#### Extracted entries
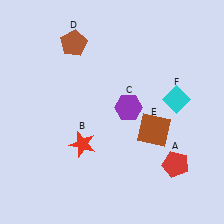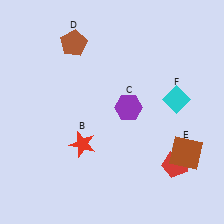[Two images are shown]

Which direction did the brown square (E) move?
The brown square (E) moved down and to the right.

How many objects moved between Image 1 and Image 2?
1 object moved between the two images.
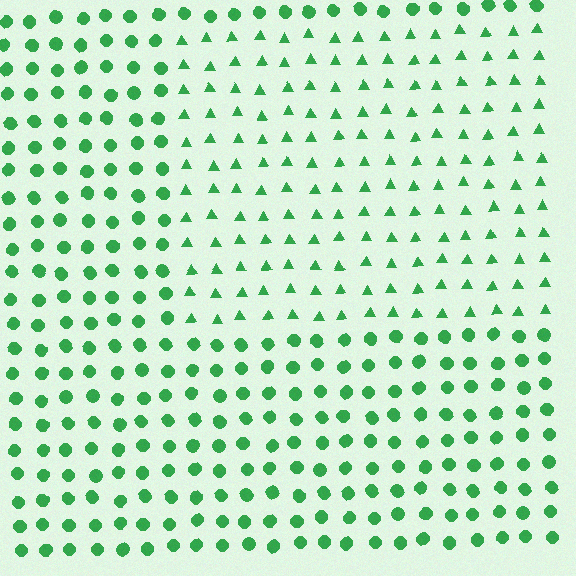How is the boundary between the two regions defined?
The boundary is defined by a change in element shape: triangles inside vs. circles outside. All elements share the same color and spacing.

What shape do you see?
I see a rectangle.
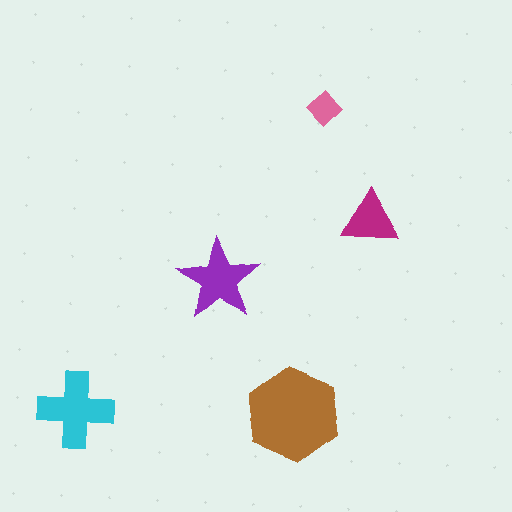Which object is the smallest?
The pink diamond.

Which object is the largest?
The brown hexagon.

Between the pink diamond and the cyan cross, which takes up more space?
The cyan cross.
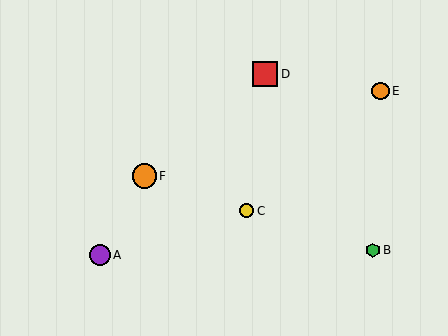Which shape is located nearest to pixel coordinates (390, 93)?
########
Task directions
Extract only the lines from the one that contains "How is the boundary" through the end of the records, inclusive, and omit every picture.

Output for this exercise
How is the boundary between the two regions defined?
The boundary is defined by a change in element shape: triangles inside vs. circles outside. All elements share the same color and spacing.

What shape do you see?
I see a rectangle.
Which object is the smallest?
The pink diamond.

Which object is the largest?
The brown hexagon.

Between the pink diamond and the cyan cross, which takes up more space?
The cyan cross.
Which shape is located nearest to pixel coordinates (390, 93)?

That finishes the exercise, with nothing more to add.